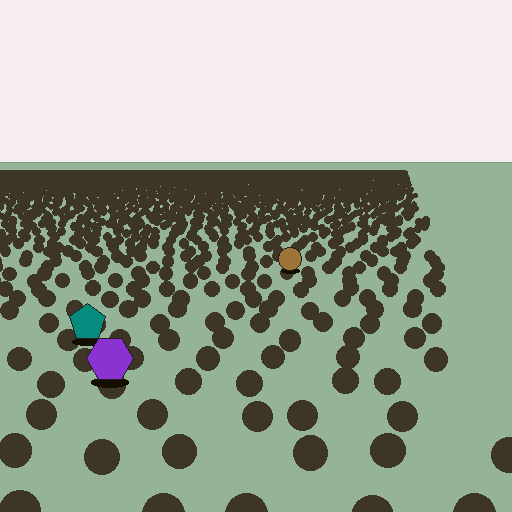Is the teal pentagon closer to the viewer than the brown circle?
Yes. The teal pentagon is closer — you can tell from the texture gradient: the ground texture is coarser near it.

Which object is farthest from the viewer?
The brown circle is farthest from the viewer. It appears smaller and the ground texture around it is denser.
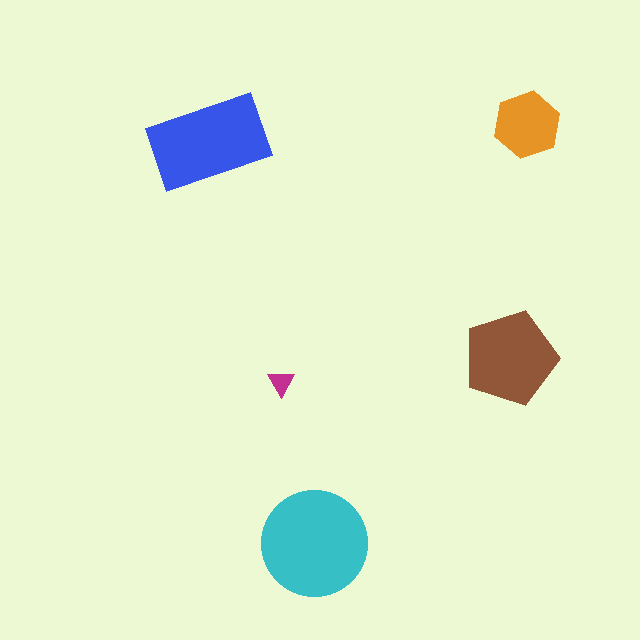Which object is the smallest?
The magenta triangle.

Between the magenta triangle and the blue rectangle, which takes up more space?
The blue rectangle.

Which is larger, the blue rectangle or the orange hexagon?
The blue rectangle.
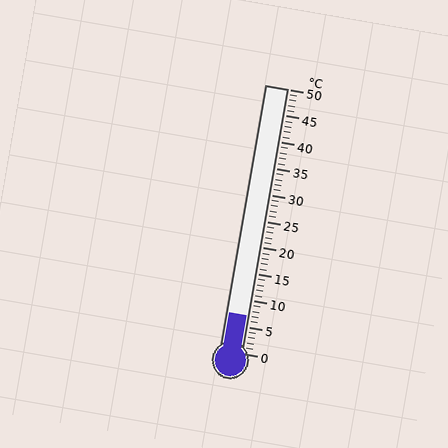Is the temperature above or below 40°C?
The temperature is below 40°C.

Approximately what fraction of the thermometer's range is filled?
The thermometer is filled to approximately 15% of its range.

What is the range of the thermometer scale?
The thermometer scale ranges from 0°C to 50°C.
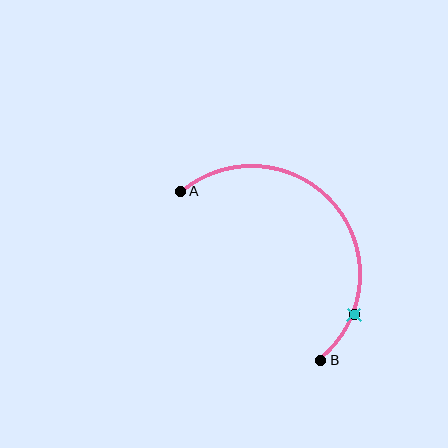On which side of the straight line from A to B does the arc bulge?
The arc bulges above and to the right of the straight line connecting A and B.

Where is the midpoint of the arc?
The arc midpoint is the point on the curve farthest from the straight line joining A and B. It sits above and to the right of that line.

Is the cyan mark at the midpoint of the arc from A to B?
No. The cyan mark lies on the arc but is closer to endpoint B. The arc midpoint would be at the point on the curve equidistant along the arc from both A and B.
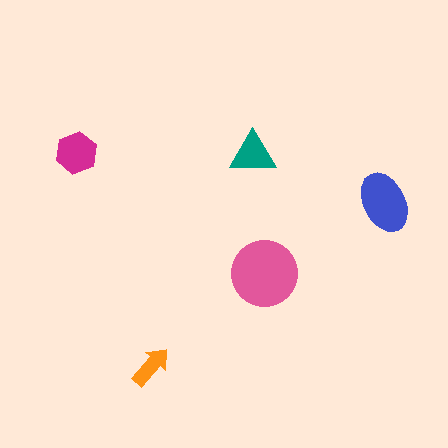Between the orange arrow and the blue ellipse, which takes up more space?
The blue ellipse.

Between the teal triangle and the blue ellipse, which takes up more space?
The blue ellipse.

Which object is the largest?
The pink circle.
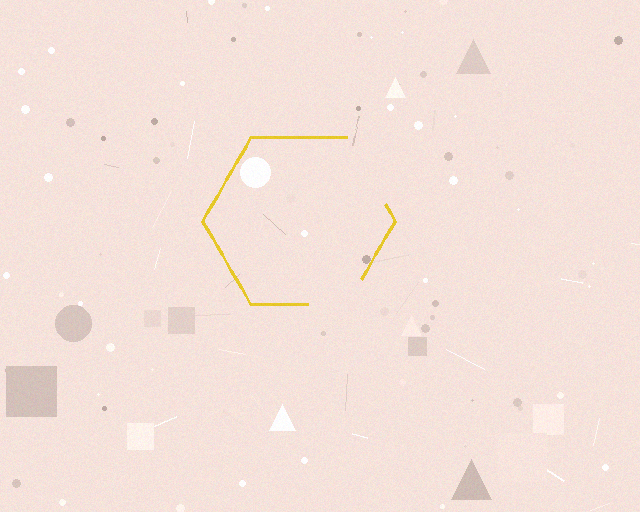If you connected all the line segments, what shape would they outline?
They would outline a hexagon.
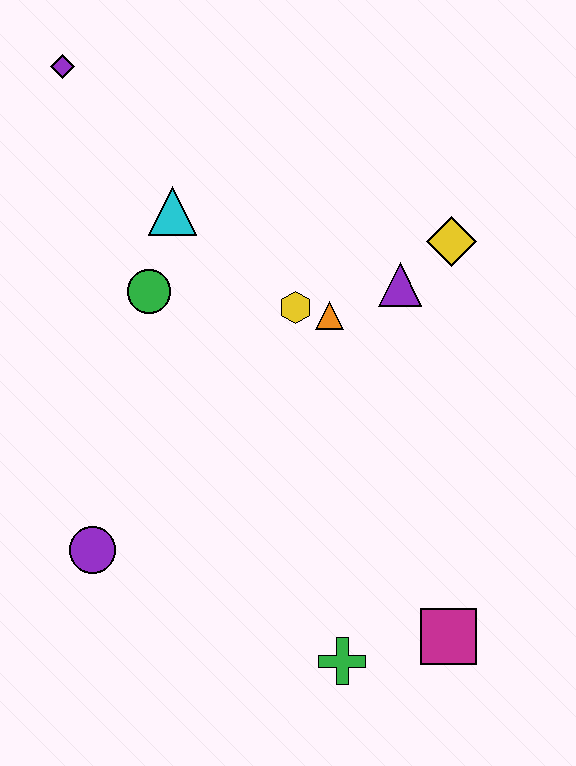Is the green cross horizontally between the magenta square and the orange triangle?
Yes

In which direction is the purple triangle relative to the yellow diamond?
The purple triangle is to the left of the yellow diamond.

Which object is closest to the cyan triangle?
The green circle is closest to the cyan triangle.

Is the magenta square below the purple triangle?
Yes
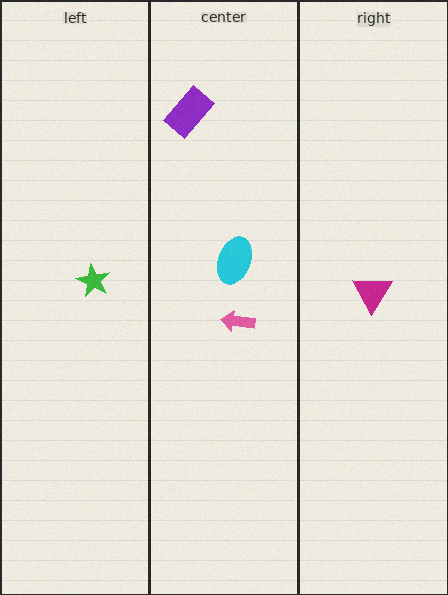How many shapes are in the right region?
1.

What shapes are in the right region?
The magenta triangle.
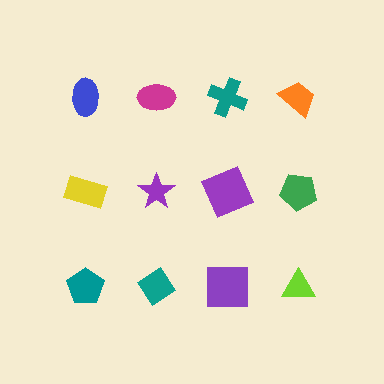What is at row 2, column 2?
A purple star.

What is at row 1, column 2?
A magenta ellipse.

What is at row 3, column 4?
A lime triangle.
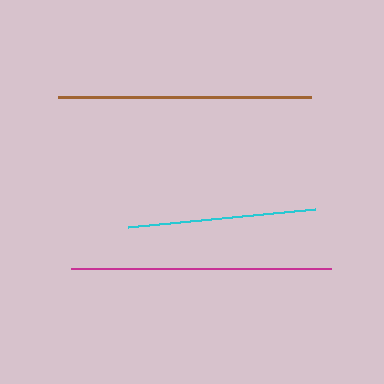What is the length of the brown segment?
The brown segment is approximately 253 pixels long.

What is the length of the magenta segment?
The magenta segment is approximately 260 pixels long.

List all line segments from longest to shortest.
From longest to shortest: magenta and brown (about equal), cyan.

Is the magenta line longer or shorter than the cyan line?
The magenta line is longer than the cyan line.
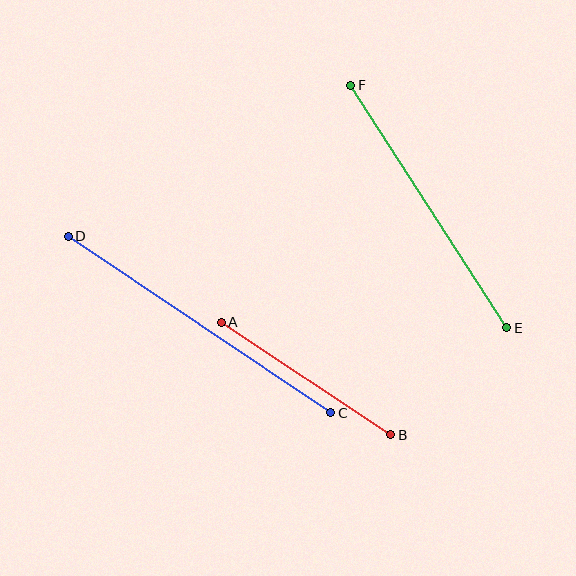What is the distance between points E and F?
The distance is approximately 288 pixels.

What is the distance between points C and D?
The distance is approximately 317 pixels.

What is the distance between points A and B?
The distance is approximately 204 pixels.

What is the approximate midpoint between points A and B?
The midpoint is at approximately (306, 379) pixels.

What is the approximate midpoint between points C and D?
The midpoint is at approximately (199, 324) pixels.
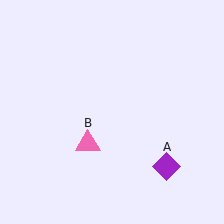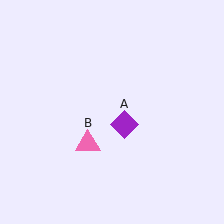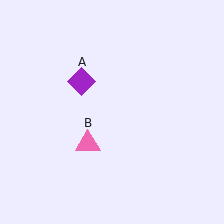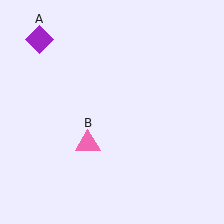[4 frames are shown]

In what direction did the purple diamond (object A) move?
The purple diamond (object A) moved up and to the left.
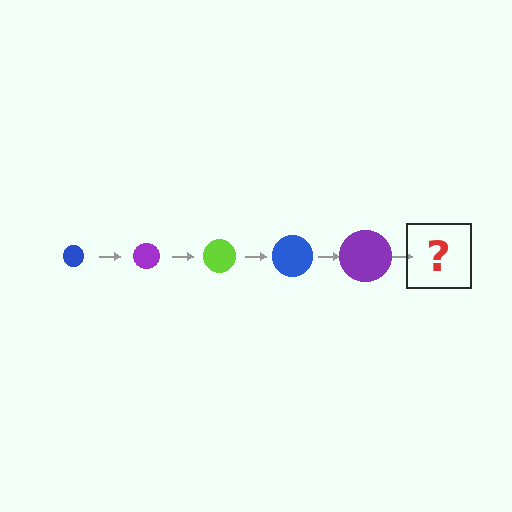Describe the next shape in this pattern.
It should be a lime circle, larger than the previous one.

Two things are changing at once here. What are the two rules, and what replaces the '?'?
The two rules are that the circle grows larger each step and the color cycles through blue, purple, and lime. The '?' should be a lime circle, larger than the previous one.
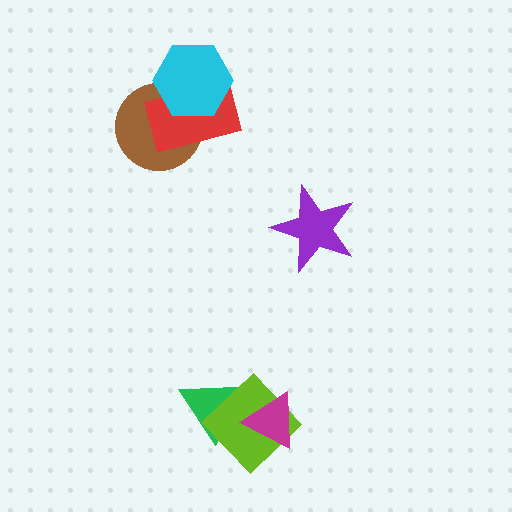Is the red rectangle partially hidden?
Yes, it is partially covered by another shape.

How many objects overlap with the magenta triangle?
1 object overlaps with the magenta triangle.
----
*Do this:* Reproduce every line of the material precisely, omitting its pictures.

*The completed task:*
Is the teal pentagon closer to the viewer than the brown circle?
Yes. The teal pentagon is closer — you can tell from the texture gradient: the ground texture is coarser near it.

Which object is farthest from the viewer?
The brown circle is farthest from the viewer. It appears smaller and the ground texture around it is denser.
Which object is the smallest?
The magenta triangle.

Between the magenta triangle and the blue rectangle, which takes up more space?
The blue rectangle.

Which is larger, the blue rectangle or the orange hexagon?
The blue rectangle.
Is the temperature above or below 40°C?
The temperature is below 40°C.

Approximately what fraction of the thermometer's range is filled?
The thermometer is filled to approximately 15% of its range.

What is the range of the thermometer scale?
The thermometer scale ranges from 0°C to 50°C.
On which side of the straight line from A to B does the arc bulge?
The arc bulges above and to the right of the straight line connecting A and B.

Where is the midpoint of the arc?
The arc midpoint is the point on the curve farthest from the straight line joining A and B. It sits above and to the right of that line.

Is the cyan mark at the midpoint of the arc from A to B?
No. The cyan mark lies on the arc but is closer to endpoint B. The arc midpoint would be at the point on the curve equidistant along the arc from both A and B.
Between the orange arrow and the blue ellipse, which takes up more space?
The blue ellipse.

Between the teal triangle and the blue ellipse, which takes up more space?
The blue ellipse.

Which object is the largest?
The pink circle.
If you connected all the line segments, what shape would they outline?
They would outline a hexagon.
Is the green cross horizontally between the magenta square and the orange triangle?
Yes

In which direction is the purple triangle relative to the yellow diamond?
The purple triangle is to the left of the yellow diamond.

Which object is closest to the cyan triangle?
The green circle is closest to the cyan triangle.

Is the magenta square below the purple triangle?
Yes
How many shapes are in the right region?
1.

What shapes are in the right region?
The magenta triangle.
What is at row 2, column 2?
A purple star.

What is at row 1, column 2?
A magenta ellipse.

What is at row 3, column 4?
A lime triangle.
What is the length of the brown segment?
The brown segment is approximately 253 pixels long.

What is the length of the magenta segment?
The magenta segment is approximately 260 pixels long.

List all line segments from longest to shortest.
From longest to shortest: magenta and brown (about equal), cyan.

Is the magenta line longer or shorter than the cyan line?
The magenta line is longer than the cyan line.
What is the distance between points E and F?
The distance is approximately 288 pixels.

What is the distance between points C and D?
The distance is approximately 317 pixels.

What is the distance between points A and B?
The distance is approximately 204 pixels.

What is the approximate midpoint between points A and B?
The midpoint is at approximately (306, 379) pixels.

What is the approximate midpoint between points C and D?
The midpoint is at approximately (199, 324) pixels.
[4 frames are shown]

In what direction did the purple diamond (object A) move?
The purple diamond (object A) moved up and to the left.
Describe the next shape in this pattern.
It should be a lime circle, larger than the previous one.

Two things are changing at once here. What are the two rules, and what replaces the '?'?
The two rules are that the circle grows larger each step and the color cycles through blue, purple, and lime. The '?' should be a lime circle, larger than the previous one.
Is the red rectangle partially hidden?
Yes, it is partially covered by another shape.

How many objects overlap with the magenta triangle?
1 object overlaps with the magenta triangle.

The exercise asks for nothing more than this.